◆ The task
Search the records for "shown" and copy each line that holds it.

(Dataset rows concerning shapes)
········
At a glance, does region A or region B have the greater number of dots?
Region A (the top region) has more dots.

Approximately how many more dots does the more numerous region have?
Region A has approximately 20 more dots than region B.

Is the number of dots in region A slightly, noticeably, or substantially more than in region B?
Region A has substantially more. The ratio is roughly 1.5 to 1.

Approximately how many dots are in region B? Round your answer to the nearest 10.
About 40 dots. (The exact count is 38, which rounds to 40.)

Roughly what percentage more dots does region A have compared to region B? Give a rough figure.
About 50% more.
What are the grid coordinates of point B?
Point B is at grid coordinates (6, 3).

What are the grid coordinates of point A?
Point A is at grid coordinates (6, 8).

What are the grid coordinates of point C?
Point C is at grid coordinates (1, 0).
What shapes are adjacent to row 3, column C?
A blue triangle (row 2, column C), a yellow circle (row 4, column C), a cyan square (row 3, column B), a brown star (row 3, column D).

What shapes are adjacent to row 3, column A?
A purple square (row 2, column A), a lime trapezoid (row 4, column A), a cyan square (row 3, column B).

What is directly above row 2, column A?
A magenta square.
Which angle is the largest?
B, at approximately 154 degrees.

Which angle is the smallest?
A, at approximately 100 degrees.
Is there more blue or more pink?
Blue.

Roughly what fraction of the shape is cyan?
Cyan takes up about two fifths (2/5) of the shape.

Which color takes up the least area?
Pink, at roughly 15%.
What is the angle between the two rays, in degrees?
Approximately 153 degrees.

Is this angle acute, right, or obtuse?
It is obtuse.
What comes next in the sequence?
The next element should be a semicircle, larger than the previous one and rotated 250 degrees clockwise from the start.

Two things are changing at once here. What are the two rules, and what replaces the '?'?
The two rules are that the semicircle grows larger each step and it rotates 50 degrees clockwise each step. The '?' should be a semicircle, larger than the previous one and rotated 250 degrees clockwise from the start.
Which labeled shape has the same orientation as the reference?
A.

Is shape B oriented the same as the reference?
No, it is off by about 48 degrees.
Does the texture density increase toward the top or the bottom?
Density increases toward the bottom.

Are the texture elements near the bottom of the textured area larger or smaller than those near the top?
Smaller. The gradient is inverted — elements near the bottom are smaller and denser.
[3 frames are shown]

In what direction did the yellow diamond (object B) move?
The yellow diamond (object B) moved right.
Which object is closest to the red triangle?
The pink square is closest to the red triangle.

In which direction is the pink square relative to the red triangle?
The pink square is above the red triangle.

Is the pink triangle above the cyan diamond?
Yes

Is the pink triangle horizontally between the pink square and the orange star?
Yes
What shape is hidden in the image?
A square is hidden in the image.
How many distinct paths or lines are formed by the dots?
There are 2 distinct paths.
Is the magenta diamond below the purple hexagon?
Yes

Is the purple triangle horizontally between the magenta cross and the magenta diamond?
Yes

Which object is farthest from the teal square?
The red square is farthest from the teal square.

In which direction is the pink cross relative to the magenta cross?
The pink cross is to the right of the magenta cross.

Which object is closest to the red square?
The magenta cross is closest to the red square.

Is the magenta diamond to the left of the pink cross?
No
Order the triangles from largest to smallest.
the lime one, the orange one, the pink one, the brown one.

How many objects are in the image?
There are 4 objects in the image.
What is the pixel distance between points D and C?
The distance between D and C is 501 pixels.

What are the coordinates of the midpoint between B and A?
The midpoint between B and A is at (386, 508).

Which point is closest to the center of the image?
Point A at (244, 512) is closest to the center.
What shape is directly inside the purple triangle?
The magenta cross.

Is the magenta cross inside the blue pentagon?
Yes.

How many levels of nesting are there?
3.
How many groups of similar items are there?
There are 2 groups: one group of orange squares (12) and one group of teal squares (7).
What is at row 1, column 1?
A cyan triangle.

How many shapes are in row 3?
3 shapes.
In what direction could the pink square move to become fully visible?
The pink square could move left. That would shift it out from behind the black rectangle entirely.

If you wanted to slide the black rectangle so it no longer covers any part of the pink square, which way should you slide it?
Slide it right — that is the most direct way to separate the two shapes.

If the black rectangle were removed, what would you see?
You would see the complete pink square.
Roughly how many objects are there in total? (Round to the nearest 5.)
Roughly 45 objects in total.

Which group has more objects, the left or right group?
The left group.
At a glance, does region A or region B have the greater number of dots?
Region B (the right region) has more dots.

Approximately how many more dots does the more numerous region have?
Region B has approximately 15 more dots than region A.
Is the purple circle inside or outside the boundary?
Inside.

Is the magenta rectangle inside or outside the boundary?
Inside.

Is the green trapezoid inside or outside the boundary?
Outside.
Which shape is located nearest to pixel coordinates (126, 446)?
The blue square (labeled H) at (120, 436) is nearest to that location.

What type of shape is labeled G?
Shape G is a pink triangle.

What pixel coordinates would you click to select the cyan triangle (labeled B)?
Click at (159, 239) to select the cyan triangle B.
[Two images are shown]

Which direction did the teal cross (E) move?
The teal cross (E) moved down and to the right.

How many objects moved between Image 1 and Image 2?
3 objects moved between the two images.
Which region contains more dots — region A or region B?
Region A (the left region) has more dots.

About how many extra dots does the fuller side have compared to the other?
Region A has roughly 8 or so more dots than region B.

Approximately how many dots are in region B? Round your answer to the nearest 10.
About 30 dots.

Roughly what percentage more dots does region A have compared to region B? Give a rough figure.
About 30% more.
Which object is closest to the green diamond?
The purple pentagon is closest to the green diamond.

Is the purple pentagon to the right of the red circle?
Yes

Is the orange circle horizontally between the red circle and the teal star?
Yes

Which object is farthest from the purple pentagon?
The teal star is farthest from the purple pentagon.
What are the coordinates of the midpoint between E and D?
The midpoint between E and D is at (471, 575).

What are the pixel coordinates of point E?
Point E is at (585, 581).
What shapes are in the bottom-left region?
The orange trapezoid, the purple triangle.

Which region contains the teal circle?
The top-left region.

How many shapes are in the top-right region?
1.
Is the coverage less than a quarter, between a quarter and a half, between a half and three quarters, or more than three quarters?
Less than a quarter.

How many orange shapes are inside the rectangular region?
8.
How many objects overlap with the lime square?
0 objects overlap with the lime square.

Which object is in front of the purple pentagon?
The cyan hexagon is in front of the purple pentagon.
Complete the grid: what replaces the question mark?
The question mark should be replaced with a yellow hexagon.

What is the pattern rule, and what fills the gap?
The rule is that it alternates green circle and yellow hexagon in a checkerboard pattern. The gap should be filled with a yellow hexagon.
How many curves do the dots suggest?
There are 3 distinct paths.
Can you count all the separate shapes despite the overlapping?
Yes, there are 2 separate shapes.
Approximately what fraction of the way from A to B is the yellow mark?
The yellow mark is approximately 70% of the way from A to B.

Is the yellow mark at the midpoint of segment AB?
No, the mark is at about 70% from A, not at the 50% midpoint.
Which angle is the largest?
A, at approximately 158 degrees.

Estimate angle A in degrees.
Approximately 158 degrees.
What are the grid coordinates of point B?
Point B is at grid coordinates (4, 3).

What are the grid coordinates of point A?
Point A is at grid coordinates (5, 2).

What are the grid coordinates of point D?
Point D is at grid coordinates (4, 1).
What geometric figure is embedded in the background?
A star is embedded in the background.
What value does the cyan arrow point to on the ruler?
········
◆ Answer to the problem
[3 frames are shown]
[Two images are shown]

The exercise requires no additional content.